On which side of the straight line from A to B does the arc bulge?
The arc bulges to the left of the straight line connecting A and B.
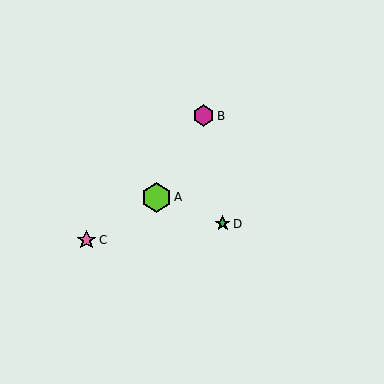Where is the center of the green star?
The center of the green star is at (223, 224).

...

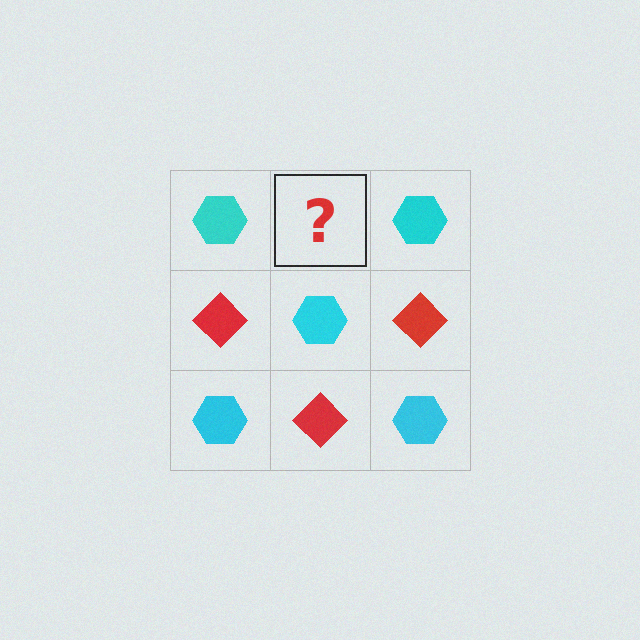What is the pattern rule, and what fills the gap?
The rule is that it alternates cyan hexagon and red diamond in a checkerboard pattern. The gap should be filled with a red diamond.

...

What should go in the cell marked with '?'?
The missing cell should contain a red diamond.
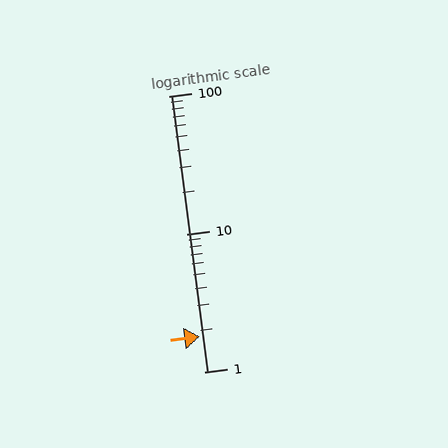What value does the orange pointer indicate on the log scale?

_Requirements_:
Pictures stay out: repeat exactly only the lines from the one with "What should go in the cell marked with '?'?" through the one with "What value does".

_Solved problem_:
What should go in the cell marked with '?'?
The missing cell should contain a red diamond.
What value does the orange pointer indicate on the log scale?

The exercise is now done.